Will you print the material below without altering a single character?

[Records from a data collection]
Begin
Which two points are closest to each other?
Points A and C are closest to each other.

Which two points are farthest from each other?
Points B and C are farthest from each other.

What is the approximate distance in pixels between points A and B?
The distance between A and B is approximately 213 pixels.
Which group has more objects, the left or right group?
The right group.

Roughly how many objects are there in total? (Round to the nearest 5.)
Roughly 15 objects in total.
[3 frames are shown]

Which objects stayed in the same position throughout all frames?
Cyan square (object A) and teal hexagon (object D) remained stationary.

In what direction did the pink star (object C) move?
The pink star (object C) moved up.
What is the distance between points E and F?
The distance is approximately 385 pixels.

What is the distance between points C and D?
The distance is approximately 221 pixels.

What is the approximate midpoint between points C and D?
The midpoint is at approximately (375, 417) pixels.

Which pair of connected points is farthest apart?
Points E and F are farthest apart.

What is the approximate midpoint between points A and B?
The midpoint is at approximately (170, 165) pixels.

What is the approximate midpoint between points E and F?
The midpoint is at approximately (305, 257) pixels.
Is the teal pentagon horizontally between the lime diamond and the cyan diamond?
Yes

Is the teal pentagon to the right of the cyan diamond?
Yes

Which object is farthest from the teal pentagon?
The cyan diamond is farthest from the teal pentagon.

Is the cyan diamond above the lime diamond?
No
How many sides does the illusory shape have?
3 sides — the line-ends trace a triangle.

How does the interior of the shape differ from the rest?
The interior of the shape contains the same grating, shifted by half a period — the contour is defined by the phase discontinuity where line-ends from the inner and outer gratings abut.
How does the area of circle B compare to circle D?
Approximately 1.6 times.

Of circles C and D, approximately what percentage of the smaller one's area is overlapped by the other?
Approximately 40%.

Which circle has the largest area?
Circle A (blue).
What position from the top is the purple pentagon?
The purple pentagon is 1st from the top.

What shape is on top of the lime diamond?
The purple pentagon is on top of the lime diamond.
End
__RESULT__:
Which two points are closest to each other?
Points A and C are closest to each other.

Which two points are farthest from each other?
Points B and C are farthest from each other.

What is the approximate distance in pixels between points A and B?
The distance between A and B is approximately 213 pixels.
Which group has more objects, the left or right group?
The right group.

Roughly how many objects are there in total? (Round to the nearest 5.)
Roughly 15 objects in total.
[3 frames are shown]

Which objects stayed in the same position throughout all frames?
Cyan square (object A) and teal hexagon (object D) remained stationary.

In what direction did the pink star (object C) move?
The pink star (object C) moved up.
What is the distance between points E and F?
The distance is approximately 385 pixels.

What is the distance between points C and D?
The distance is approximately 221 pixels.

What is the approximate midpoint between points C and D?
The midpoint is at approximately (375, 417) pixels.

Which pair of connected points is farthest apart?
Points E and F are farthest apart.

What is the approximate midpoint between points A and B?
The midpoint is at approximately (170, 165) pixels.

What is the approximate midpoint between points E and F?
The midpoint is at approximately (305, 257) pixels.
Is the teal pentagon horizontally between the lime diamond and the cyan diamond?
Yes

Is the teal pentagon to the right of the cyan diamond?
Yes

Which object is farthest from the teal pentagon?
The cyan diamond is farthest from the teal pentagon.

Is the cyan diamond above the lime diamond?
No
How many sides does the illusory shape have?
3 sides — the line-ends trace a triangle.

How does the interior of the shape differ from the rest?
The interior of the shape contains the same grating, shifted by half a period — the contour is defined by the phase discontinuity where line-ends from the inner and outer gratings abut.
How does the area of circle B compare to circle D?
Approximately 1.6 times.

Of circles C and D, approximately what percentage of the smaller one's area is overlapped by the other?
Approximately 40%.

Which circle has the largest area?
Circle A (blue).
What position from the top is the purple pentagon?
The purple pentagon is 1st from the top.

What shape is on top of the lime diamond?
The purple pentagon is on top of the lime diamond.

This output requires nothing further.